:: What is expected ::
Copy exactly the lines from the "What is the range of the thermometer scale?" line to the end, both included, and nothing else.

—————

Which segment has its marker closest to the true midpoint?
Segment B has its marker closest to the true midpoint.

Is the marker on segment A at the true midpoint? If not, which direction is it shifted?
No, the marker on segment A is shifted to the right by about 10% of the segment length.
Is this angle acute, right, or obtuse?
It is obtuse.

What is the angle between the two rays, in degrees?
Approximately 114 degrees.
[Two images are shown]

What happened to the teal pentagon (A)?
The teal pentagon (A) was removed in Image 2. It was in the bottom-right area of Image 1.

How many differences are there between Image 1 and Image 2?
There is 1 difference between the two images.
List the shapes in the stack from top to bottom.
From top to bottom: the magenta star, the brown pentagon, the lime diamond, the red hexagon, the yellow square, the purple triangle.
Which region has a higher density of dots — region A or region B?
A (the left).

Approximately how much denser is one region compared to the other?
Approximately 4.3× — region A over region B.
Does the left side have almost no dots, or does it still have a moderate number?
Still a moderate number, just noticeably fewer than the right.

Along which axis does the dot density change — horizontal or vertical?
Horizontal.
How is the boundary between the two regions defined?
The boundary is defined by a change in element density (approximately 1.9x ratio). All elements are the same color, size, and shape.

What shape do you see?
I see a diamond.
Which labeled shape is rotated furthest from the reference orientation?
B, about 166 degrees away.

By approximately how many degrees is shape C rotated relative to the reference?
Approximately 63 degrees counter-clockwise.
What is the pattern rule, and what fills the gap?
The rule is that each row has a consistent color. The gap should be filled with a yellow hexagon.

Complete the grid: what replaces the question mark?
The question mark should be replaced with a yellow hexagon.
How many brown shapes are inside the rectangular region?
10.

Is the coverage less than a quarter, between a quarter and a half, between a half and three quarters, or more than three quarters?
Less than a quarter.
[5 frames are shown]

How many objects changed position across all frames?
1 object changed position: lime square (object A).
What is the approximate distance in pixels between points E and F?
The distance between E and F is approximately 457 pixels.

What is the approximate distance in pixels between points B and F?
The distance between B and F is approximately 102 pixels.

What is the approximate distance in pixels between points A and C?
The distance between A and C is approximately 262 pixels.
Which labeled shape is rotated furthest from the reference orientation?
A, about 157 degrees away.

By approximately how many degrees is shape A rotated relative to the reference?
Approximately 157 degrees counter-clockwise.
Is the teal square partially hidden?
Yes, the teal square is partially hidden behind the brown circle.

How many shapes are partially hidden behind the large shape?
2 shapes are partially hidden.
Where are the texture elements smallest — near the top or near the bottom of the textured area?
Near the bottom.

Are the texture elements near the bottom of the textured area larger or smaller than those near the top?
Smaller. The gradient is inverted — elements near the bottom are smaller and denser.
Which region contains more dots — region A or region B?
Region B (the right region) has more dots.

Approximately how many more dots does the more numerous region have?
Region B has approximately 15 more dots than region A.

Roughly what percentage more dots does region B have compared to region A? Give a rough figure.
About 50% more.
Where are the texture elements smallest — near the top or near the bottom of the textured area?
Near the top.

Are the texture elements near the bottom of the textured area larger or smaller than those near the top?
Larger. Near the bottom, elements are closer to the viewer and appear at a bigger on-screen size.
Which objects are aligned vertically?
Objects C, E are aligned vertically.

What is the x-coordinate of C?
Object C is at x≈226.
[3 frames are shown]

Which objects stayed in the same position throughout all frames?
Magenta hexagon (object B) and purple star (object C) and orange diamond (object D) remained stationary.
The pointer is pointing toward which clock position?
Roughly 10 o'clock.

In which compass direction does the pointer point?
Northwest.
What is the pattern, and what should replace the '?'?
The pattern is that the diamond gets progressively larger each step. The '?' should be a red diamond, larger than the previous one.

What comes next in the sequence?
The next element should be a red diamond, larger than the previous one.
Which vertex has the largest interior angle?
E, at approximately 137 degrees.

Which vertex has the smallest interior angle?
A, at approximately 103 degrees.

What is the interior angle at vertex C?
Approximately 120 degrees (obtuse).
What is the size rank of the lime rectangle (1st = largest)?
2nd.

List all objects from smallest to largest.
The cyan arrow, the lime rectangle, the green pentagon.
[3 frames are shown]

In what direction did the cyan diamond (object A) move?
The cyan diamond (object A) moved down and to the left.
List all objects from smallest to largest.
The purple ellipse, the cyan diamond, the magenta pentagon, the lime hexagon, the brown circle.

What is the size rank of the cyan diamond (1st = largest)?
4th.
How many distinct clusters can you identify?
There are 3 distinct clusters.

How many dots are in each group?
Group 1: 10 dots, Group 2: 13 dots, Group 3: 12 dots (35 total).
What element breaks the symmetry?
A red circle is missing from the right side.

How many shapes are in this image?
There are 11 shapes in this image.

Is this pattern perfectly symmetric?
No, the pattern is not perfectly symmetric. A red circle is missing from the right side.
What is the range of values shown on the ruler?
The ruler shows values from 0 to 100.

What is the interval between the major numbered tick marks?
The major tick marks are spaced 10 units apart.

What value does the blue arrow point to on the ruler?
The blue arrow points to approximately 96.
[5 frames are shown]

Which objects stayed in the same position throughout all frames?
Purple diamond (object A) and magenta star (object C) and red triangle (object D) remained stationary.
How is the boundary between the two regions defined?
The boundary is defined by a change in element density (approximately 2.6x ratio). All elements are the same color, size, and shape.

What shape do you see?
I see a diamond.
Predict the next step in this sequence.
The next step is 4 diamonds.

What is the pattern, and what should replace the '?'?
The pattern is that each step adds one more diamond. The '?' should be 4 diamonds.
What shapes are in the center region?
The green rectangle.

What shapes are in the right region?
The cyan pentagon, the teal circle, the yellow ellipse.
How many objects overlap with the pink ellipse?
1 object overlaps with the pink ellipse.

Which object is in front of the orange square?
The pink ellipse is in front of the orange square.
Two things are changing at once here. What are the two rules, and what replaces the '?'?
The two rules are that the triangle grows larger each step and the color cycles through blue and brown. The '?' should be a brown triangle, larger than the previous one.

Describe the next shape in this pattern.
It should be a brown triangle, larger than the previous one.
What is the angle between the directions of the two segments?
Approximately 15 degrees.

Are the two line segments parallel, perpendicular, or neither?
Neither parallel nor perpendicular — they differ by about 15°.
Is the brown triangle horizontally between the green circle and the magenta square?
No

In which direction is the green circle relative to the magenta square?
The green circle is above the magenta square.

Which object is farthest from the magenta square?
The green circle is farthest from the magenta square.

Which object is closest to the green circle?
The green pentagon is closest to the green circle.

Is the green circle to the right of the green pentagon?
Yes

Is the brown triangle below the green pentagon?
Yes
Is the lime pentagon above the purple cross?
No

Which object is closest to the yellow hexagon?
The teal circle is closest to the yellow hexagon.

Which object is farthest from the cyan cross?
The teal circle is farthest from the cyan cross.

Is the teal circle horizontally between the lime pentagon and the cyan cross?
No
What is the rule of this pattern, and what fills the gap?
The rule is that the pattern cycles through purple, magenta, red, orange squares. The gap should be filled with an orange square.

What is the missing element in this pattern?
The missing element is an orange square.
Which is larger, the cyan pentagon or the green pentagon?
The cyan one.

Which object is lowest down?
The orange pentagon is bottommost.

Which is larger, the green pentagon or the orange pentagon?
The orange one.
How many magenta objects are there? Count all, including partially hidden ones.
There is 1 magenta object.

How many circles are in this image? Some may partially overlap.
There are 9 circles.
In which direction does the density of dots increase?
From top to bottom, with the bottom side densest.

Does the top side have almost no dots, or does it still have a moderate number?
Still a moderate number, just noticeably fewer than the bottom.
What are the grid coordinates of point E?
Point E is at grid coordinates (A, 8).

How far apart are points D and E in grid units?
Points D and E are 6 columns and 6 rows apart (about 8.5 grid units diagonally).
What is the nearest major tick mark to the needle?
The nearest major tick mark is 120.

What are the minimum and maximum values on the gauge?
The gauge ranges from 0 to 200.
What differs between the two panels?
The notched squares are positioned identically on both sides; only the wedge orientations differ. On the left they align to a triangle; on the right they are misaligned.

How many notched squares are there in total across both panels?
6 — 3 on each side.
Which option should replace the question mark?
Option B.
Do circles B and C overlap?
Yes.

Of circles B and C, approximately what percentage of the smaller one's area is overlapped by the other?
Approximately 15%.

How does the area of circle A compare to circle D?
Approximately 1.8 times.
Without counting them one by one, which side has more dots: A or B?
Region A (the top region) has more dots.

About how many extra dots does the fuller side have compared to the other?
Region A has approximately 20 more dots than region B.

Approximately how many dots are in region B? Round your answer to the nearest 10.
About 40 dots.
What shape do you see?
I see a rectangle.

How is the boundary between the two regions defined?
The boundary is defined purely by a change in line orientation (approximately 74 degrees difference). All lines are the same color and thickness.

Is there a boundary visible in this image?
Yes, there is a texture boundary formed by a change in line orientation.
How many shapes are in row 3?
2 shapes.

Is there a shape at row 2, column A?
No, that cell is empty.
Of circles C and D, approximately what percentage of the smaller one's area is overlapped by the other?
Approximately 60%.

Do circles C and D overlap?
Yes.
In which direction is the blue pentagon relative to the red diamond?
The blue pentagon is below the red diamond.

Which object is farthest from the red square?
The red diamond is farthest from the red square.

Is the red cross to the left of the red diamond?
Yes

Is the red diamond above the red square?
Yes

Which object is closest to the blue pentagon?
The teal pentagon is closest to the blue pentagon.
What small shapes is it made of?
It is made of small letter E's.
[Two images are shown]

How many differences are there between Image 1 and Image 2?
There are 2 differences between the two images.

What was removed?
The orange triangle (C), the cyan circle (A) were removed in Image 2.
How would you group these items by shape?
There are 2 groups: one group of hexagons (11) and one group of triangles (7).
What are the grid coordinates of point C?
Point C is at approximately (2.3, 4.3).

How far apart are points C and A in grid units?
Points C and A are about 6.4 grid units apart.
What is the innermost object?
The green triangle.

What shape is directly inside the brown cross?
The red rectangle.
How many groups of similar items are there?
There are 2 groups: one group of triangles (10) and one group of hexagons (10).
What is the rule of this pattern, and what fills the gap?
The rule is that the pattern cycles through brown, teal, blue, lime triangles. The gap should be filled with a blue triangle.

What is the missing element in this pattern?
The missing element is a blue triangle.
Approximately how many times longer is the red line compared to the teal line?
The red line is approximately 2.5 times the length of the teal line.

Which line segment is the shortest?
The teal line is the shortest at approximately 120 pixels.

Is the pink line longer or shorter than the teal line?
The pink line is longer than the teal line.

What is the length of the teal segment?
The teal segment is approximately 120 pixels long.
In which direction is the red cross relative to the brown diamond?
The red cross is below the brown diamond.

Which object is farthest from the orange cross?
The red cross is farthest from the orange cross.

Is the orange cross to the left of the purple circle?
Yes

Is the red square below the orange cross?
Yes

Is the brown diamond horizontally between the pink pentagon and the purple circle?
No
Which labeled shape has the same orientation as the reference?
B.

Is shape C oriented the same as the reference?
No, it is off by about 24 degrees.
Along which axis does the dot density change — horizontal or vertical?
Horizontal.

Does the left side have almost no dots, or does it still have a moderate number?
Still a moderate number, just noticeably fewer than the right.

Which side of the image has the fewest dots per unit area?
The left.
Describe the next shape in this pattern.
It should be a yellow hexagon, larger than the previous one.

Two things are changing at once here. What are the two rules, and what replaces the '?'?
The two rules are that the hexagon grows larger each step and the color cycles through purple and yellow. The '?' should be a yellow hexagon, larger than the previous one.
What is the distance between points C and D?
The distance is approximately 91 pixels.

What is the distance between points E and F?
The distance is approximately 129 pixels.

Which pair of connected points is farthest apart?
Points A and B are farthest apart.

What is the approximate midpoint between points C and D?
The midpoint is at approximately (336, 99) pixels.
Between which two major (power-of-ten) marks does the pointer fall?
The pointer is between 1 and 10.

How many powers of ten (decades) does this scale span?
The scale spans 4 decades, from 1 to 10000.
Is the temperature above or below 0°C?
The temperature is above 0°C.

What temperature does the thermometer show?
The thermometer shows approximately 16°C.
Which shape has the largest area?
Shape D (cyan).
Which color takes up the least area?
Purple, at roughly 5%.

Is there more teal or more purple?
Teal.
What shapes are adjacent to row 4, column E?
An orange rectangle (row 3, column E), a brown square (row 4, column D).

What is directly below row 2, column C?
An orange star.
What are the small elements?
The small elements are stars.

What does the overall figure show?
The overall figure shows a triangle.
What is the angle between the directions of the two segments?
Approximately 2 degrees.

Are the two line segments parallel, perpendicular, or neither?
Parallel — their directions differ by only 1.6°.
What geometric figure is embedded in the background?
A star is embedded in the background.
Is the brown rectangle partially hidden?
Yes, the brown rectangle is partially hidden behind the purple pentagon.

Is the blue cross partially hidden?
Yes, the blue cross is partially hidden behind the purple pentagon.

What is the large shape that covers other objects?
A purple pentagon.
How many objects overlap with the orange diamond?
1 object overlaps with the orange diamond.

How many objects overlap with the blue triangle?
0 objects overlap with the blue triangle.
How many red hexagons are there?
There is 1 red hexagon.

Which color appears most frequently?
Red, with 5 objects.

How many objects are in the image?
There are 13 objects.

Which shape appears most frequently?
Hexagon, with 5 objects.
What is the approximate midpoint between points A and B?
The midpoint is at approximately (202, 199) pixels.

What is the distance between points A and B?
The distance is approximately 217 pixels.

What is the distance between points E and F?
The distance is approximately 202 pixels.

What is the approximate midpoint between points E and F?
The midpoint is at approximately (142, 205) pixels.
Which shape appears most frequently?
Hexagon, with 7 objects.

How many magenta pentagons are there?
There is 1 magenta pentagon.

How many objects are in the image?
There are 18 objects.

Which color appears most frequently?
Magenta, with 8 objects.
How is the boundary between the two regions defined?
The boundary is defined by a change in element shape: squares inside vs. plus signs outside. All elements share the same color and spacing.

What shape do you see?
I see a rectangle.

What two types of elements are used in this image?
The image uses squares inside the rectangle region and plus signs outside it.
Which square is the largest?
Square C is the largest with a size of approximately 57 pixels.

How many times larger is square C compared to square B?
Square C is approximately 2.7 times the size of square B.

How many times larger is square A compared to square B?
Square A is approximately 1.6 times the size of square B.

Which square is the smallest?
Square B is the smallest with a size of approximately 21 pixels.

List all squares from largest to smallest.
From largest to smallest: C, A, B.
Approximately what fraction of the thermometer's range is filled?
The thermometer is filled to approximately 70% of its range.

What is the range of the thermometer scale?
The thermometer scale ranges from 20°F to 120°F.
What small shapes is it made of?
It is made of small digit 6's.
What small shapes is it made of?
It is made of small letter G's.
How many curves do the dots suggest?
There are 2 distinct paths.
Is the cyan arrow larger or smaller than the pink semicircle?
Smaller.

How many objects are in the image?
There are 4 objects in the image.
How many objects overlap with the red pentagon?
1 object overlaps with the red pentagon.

—————

:: Output ::
What is the range of the thermometer scale?
The thermometer scale ranges from 20°F to 120°F.
What small shapes is it made of?
It is made of small digit 6's.
What small shapes is it made of?
It is made of small letter G's.
How many curves do the dots suggest?
There are 2 distinct paths.
Is the cyan arrow larger or smaller than the pink semicircle?
Smaller.

How many objects are in the image?
There are 4 objects in the image.
How many objects overlap with the red pentagon?
1 object overlaps with the red pentagon.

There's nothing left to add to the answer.